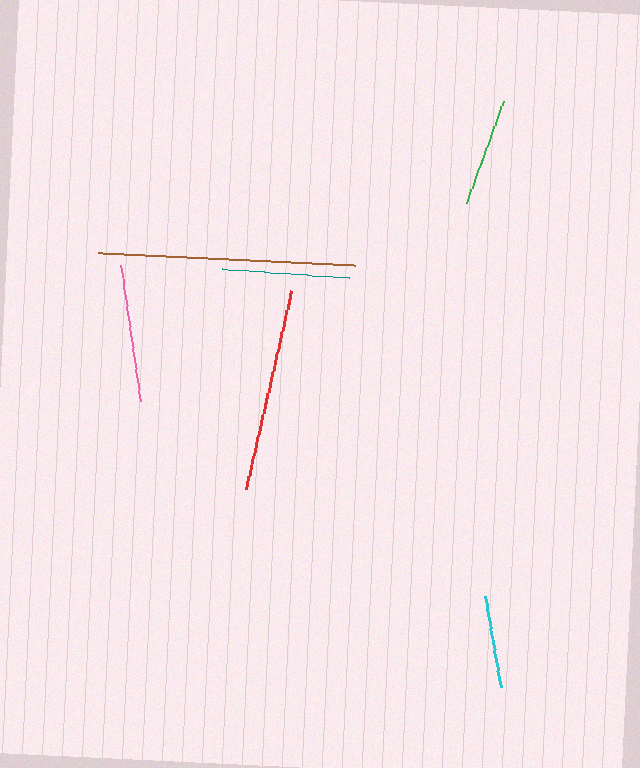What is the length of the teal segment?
The teal segment is approximately 127 pixels long.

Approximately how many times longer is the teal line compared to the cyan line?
The teal line is approximately 1.4 times the length of the cyan line.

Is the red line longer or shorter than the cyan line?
The red line is longer than the cyan line.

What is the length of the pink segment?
The pink segment is approximately 137 pixels long.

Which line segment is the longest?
The brown line is the longest at approximately 257 pixels.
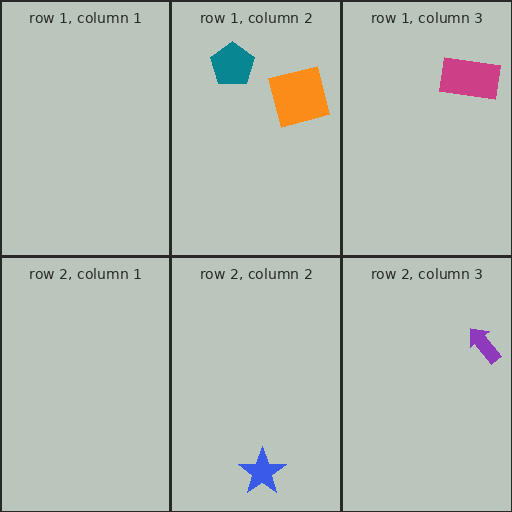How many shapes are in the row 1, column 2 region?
2.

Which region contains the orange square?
The row 1, column 2 region.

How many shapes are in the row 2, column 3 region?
1.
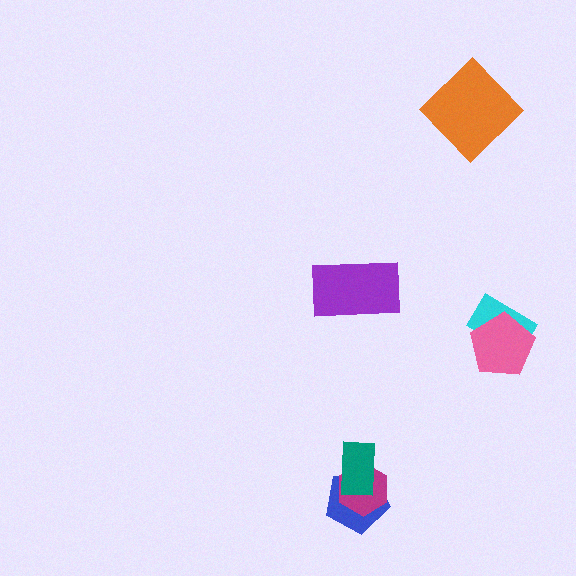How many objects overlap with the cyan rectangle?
1 object overlaps with the cyan rectangle.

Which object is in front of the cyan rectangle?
The pink pentagon is in front of the cyan rectangle.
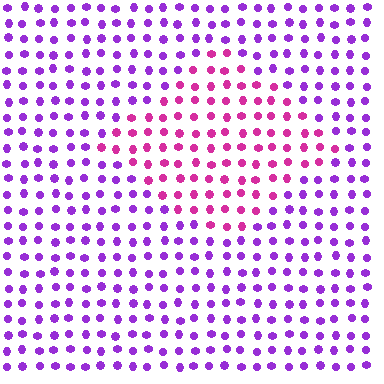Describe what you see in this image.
The image is filled with small purple elements in a uniform arrangement. A diamond-shaped region is visible where the elements are tinted to a slightly different hue, forming a subtle color boundary.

• • • • •

» **SET EXERCISE**
Only the lines from the one that contains "What is the length of the pink segment?" to the end of the records, inclusive, are to be quoted exactly, with pictures excluded.

» **EXERCISE SOLUTION**
What is the length of the pink segment?
The pink segment is approximately 137 pixels long.

Which line segment is the longest?
The brown line is the longest at approximately 257 pixels.
How many shapes are in the row 1, column 2 region?
2.

Which region contains the orange square?
The row 1, column 2 region.

How many shapes are in the row 2, column 3 region?
1.
How many objects overlap with the cyan rectangle?
1 object overlaps with the cyan rectangle.

Which object is in front of the cyan rectangle?
The pink pentagon is in front of the cyan rectangle.
Describe what you see in this image.
The image is filled with small purple elements in a uniform arrangement. A diamond-shaped region is visible where the elements are tinted to a slightly different hue, forming a subtle color boundary.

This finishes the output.